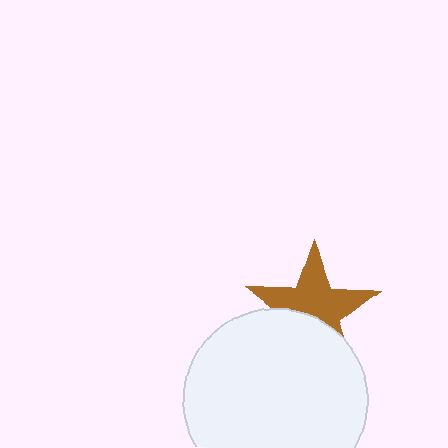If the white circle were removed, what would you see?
You would see the complete brown star.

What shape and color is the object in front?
The object in front is a white circle.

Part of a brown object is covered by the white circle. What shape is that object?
It is a star.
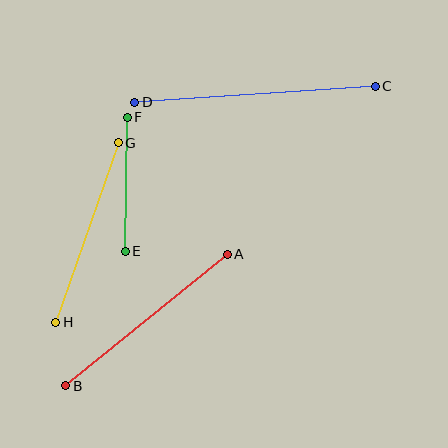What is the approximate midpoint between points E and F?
The midpoint is at approximately (126, 184) pixels.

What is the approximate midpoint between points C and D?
The midpoint is at approximately (255, 94) pixels.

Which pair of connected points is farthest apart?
Points C and D are farthest apart.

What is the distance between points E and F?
The distance is approximately 134 pixels.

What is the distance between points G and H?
The distance is approximately 190 pixels.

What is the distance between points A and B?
The distance is approximately 208 pixels.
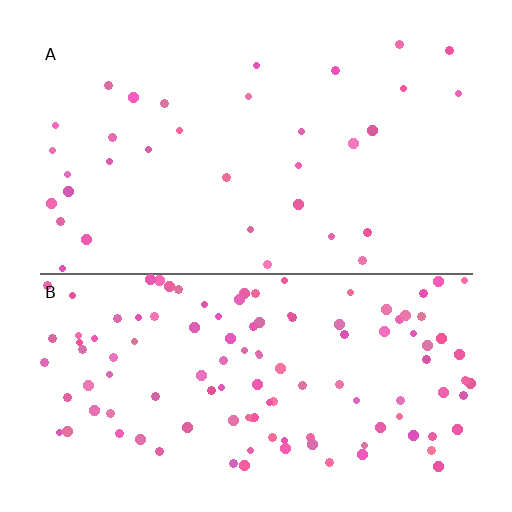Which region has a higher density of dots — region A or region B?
B (the bottom).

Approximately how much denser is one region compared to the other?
Approximately 3.5× — region B over region A.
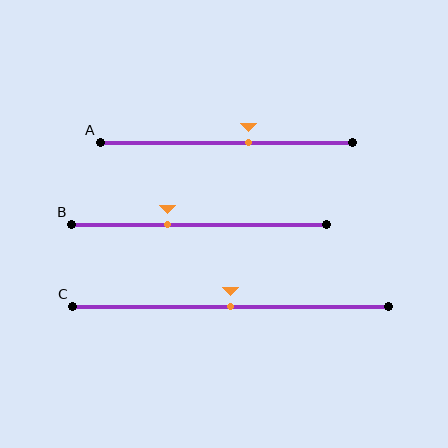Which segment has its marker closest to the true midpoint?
Segment C has its marker closest to the true midpoint.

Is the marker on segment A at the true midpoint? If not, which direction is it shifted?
No, the marker on segment A is shifted to the right by about 9% of the segment length.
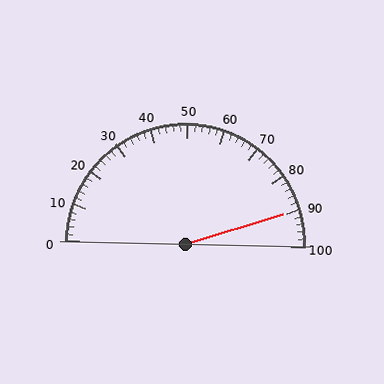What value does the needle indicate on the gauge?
The needle indicates approximately 90.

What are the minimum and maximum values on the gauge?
The gauge ranges from 0 to 100.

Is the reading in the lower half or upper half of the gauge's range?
The reading is in the upper half of the range (0 to 100).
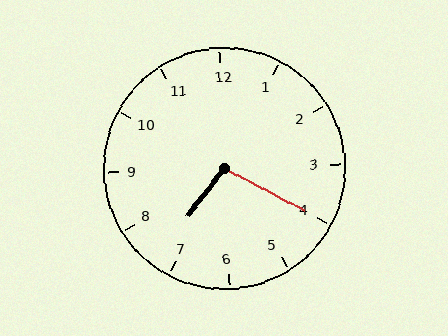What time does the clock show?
7:20.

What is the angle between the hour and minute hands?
Approximately 100 degrees.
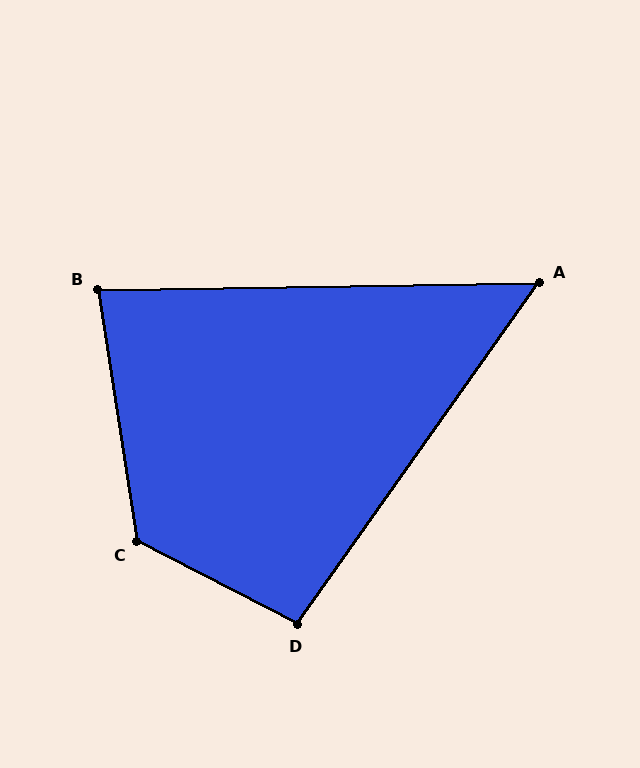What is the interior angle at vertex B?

▶ [Requirement]
Transcribe the records above exactly, omitting every picture they contain.

▶ [Solution for this exercise]
If the white circle were removed, what would you see?
You would see the complete brown star.

What shape and color is the object in front?
The object in front is a white circle.

Part of a brown object is covered by the white circle. What shape is that object?
It is a star.
What is the approximate midpoint between points E and F?
The midpoint is at approximately (126, 184) pixels.

What is the approximate midpoint between points C and D?
The midpoint is at approximately (255, 94) pixels.

Which pair of connected points is farthest apart?
Points C and D are farthest apart.

What is the distance between points E and F?
The distance is approximately 134 pixels.

What is the distance between points G and H?
The distance is approximately 190 pixels.

What is the distance between points A and B?
The distance is approximately 208 pixels.
Which region has a higher density of dots — region A or region B?
B (the bottom).

Approximately how much denser is one region compared to the other?
Approximately 3.5× — region B over region A.
Which segment has its marker closest to the true midpoint?
Segment C has its marker closest to the true midpoint.

Is the marker on segment A at the true midpoint? If not, which direction is it shifted?
No, the marker on segment A is shifted to the right by about 9% of the segment length.
What value does the needle indicate on the gauge?
The needle indicates approximately 90.

What are the minimum and maximum values on the gauge?
The gauge ranges from 0 to 100.

Is the reading in the lower half or upper half of the gauge's range?
The reading is in the upper half of the range (0 to 100).
What time does the clock show?
7:20.

What is the angle between the hour and minute hands?
Approximately 100 degrees.
What is the interior angle at vertex B?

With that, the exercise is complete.